• PROBLEM
Repeat the material verbatim. Images are excluded from the copy.

• DATA SECTION
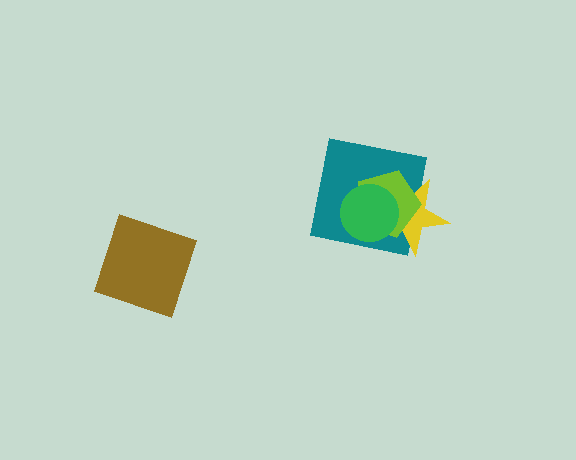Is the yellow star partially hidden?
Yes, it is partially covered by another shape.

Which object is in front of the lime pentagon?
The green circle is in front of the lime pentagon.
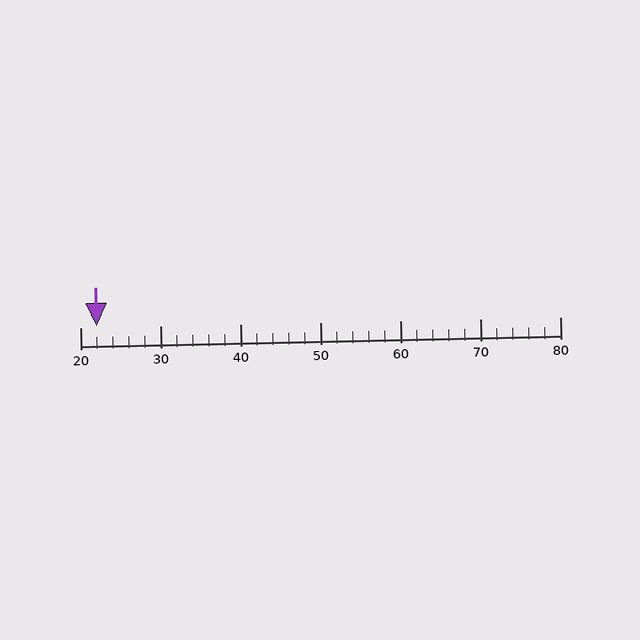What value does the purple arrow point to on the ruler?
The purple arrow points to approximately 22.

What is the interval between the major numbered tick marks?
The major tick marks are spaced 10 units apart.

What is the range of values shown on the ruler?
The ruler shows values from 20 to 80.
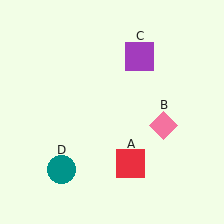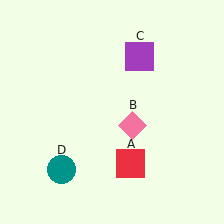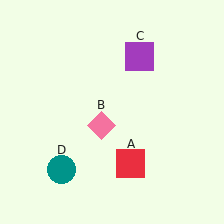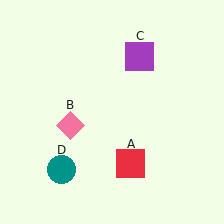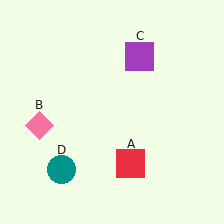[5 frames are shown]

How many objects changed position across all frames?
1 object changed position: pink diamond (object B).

• ANSWER BELOW
Is the yellow star partially hidden?
Yes, it is partially covered by another shape.

Which object is in front of the lime pentagon?
The green circle is in front of the lime pentagon.
What value does the purple arrow point to on the ruler?
The purple arrow points to approximately 22.

What is the interval between the major numbered tick marks?
The major tick marks are spaced 10 units apart.

What is the range of values shown on the ruler?
The ruler shows values from 20 to 80.
[5 frames are shown]

How many objects changed position across all frames?
1 object changed position: pink diamond (object B).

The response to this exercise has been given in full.